- [SHORT EXERCISE] Only the pictures stay out; every record is to be quoted exactly.

- [MATERIAL FOR THIS EXERCISE]
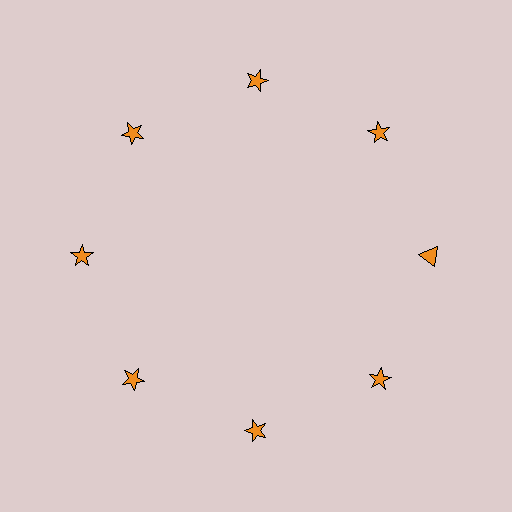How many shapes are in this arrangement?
There are 8 shapes arranged in a ring pattern.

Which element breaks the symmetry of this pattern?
The orange triangle at roughly the 3 o'clock position breaks the symmetry. All other shapes are orange stars.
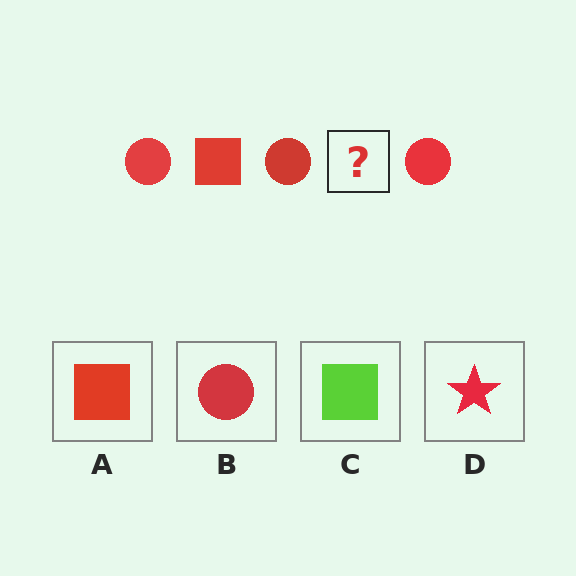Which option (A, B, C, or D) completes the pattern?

- [TASK SOLUTION]
How many shapes are in this arrangement?
There are 8 shapes arranged in a ring pattern.

Which element breaks the symmetry of this pattern?
The orange triangle at roughly the 3 o'clock position breaks the symmetry. All other shapes are orange stars.
Which option (A, B, C, or D) completes the pattern?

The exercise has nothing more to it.